* Information shown *
==============================
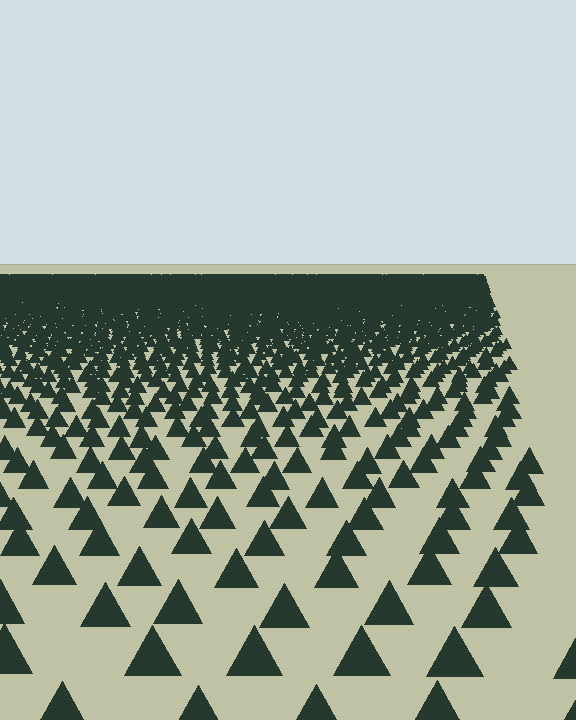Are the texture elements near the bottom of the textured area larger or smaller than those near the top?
Larger. Near the bottom, elements are closer to the viewer and appear at a bigger on-screen size.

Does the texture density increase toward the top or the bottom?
Density increases toward the top.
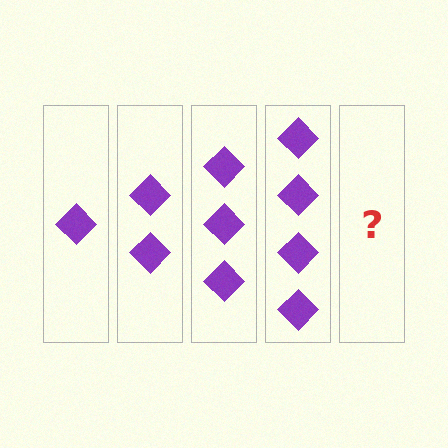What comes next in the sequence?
The next element should be 5 diamonds.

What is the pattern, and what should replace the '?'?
The pattern is that each step adds one more diamond. The '?' should be 5 diamonds.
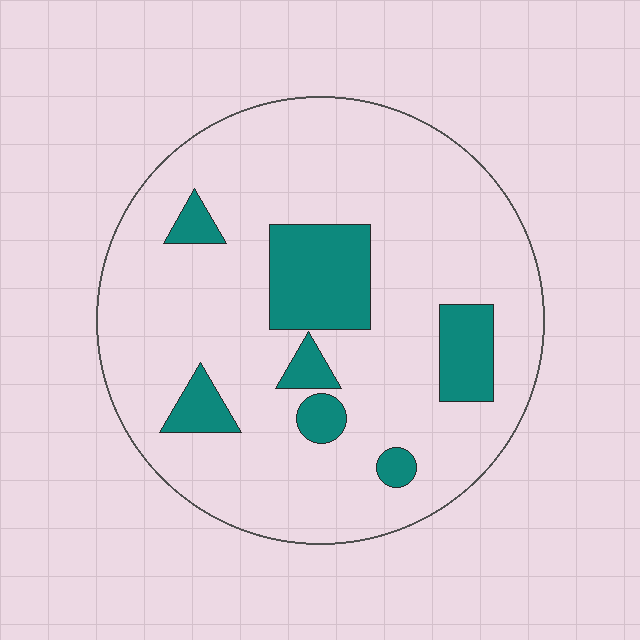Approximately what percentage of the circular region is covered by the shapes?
Approximately 15%.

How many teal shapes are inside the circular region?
7.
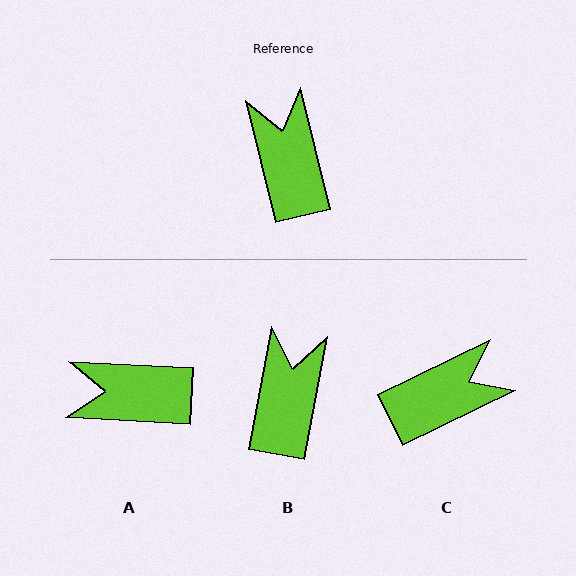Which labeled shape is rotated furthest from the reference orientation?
C, about 78 degrees away.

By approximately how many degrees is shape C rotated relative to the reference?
Approximately 78 degrees clockwise.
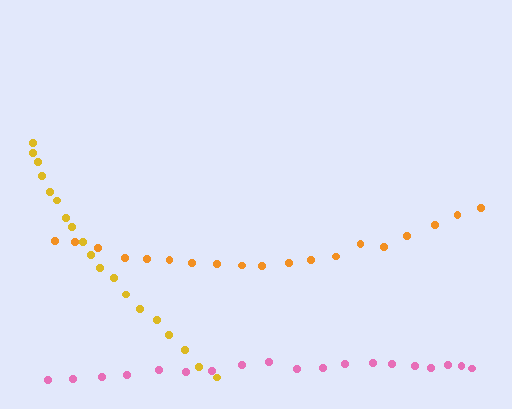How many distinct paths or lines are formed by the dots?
There are 3 distinct paths.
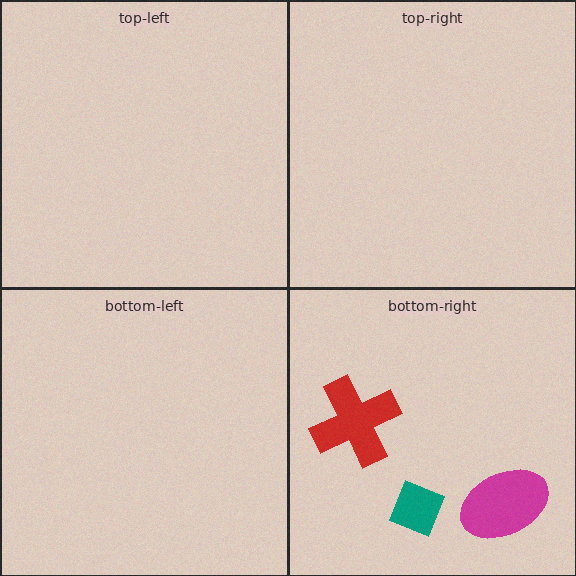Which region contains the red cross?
The bottom-right region.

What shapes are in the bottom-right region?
The teal diamond, the red cross, the magenta ellipse.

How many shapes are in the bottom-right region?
3.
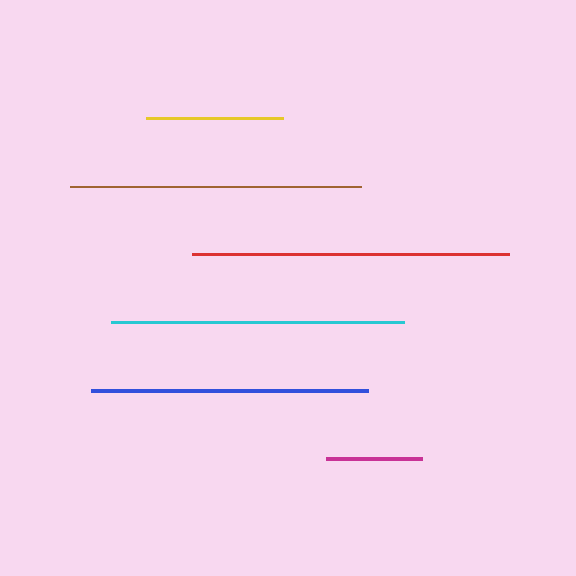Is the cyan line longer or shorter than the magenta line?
The cyan line is longer than the magenta line.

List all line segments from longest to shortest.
From longest to shortest: red, cyan and brown (about equal), blue, yellow, magenta.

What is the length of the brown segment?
The brown segment is approximately 291 pixels long.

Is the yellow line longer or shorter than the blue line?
The blue line is longer than the yellow line.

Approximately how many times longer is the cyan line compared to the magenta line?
The cyan line is approximately 3.1 times the length of the magenta line.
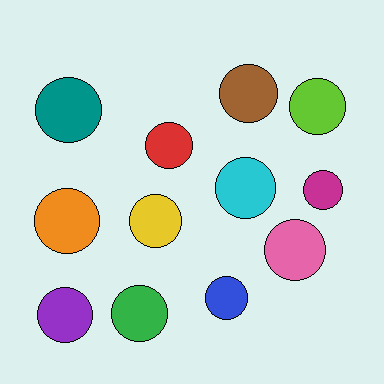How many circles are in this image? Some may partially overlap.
There are 12 circles.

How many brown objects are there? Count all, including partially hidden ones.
There is 1 brown object.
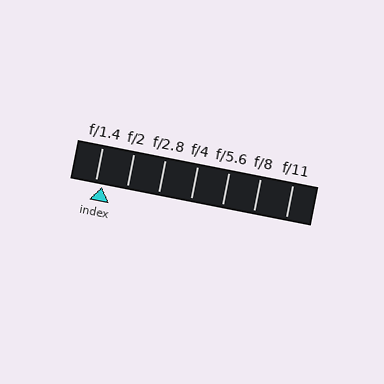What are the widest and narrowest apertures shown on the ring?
The widest aperture shown is f/1.4 and the narrowest is f/11.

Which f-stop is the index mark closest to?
The index mark is closest to f/1.4.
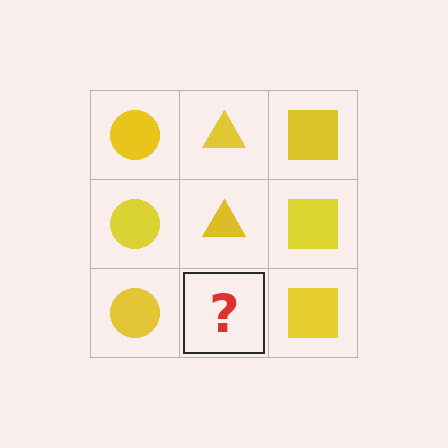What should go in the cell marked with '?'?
The missing cell should contain a yellow triangle.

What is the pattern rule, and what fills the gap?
The rule is that each column has a consistent shape. The gap should be filled with a yellow triangle.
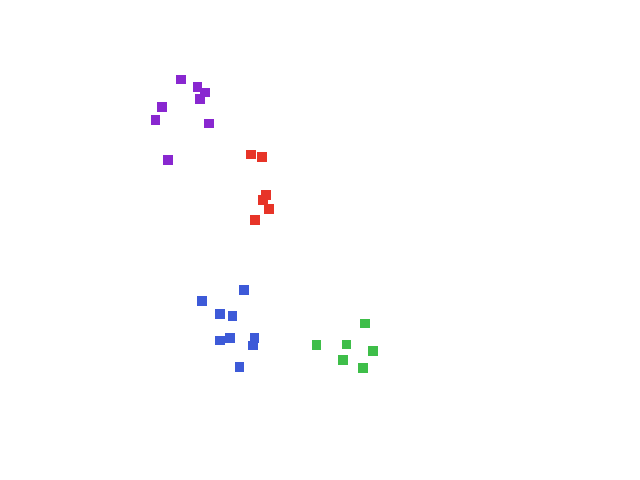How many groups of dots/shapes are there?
There are 4 groups.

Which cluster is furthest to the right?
The green cluster is rightmost.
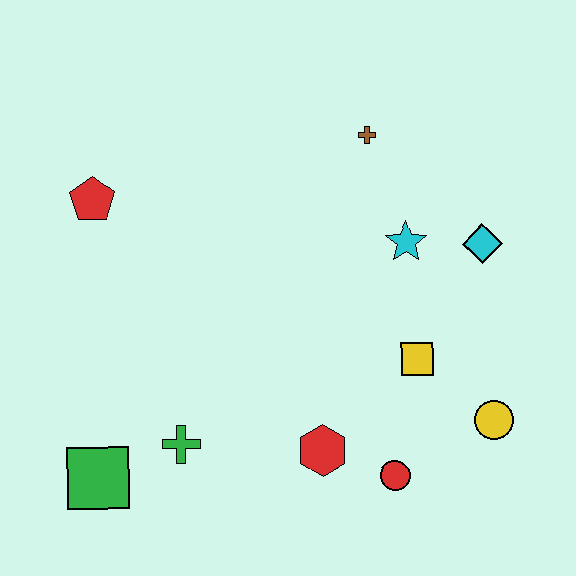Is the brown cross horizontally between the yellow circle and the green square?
Yes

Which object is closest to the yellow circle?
The yellow square is closest to the yellow circle.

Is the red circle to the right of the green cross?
Yes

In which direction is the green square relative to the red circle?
The green square is to the left of the red circle.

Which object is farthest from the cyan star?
The green square is farthest from the cyan star.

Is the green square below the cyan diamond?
Yes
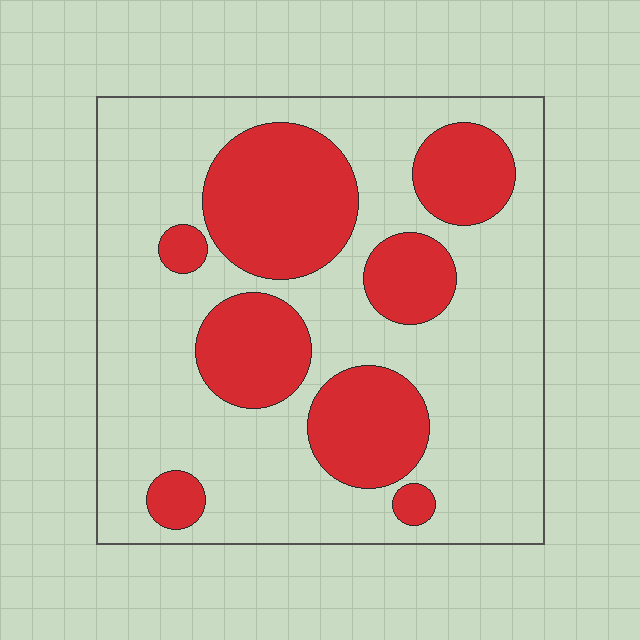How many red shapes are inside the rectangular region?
8.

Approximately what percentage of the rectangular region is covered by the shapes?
Approximately 30%.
==============================
* Instructions to follow *
Your task is to repeat the material above exactly, without its pictures.

* Answer to this problem *
Are the texture elements near the bottom of the textured area larger or smaller than those near the top?
Larger. Near the bottom, elements are closer to the viewer and appear at a bigger on-screen size.

Does the texture density increase toward the top or the bottom?
Density increases toward the top.
What comes next in the sequence?
The next element should be 5 diamonds.

What is the pattern, and what should replace the '?'?
The pattern is that each step adds one more diamond. The '?' should be 5 diamonds.
Approximately what percentage of the circular region is covered by the shapes?
Approximately 15%.

How many teal shapes are inside the circular region?
7.
Which labeled shape is rotated furthest from the reference orientation?
C, about 78 degrees away.

By approximately how many degrees is shape C rotated relative to the reference?
Approximately 78 degrees clockwise.
How many distinct paths or lines are formed by the dots?
There are 3 distinct paths.
Which region contains the red cross?
The bottom-right region.

What shapes are in the bottom-right region?
The teal diamond, the red cross, the magenta ellipse.

How many shapes are in the bottom-right region?
3.
Is the cyan line longer or shorter than the magenta line?
The cyan line is longer than the magenta line.

List all line segments from longest to shortest.
From longest to shortest: red, cyan and brown (about equal), blue, yellow, magenta.

What is the length of the brown segment?
The brown segment is approximately 291 pixels long.

Is the yellow line longer or shorter than the blue line?
The blue line is longer than the yellow line.

Approximately how many times longer is the cyan line compared to the magenta line?
The cyan line is approximately 3.1 times the length of the magenta line.
How many circles are in this image? Some may partially overlap.
There are 12 circles.

How many brown objects are there? Count all, including partially hidden ones.
There is 1 brown object.
What are the widest and narrowest apertures shown on the ring?
The widest aperture shown is f/1.4 and the narrowest is f/11.

Which f-stop is the index mark closest to?
The index mark is closest to f/1.4.
What should go in the cell marked with '?'?
The missing cell should contain a yellow triangle.

What is the pattern rule, and what fills the gap?
The rule is that each column has a consistent shape. The gap should be filled with a yellow triangle.
How many groups of dots/shapes are there?
There are 4 groups.

Which cluster is furthest to the right?
The green cluster is rightmost.
Is the brown cross horizontally between the yellow circle and the green square?
Yes

Which object is closest to the yellow circle?
The yellow square is closest to the yellow circle.

Is the red circle to the right of the green cross?
Yes

In which direction is the green square relative to the red circle?
The green square is to the left of the red circle.

Which object is farthest from the cyan star?
The green square is farthest from the cyan star.

Is the green square below the cyan diamond?
Yes
How many red shapes are inside the rectangular region?
8.

Approximately what percentage of the rectangular region is covered by the shapes?
Approximately 30%.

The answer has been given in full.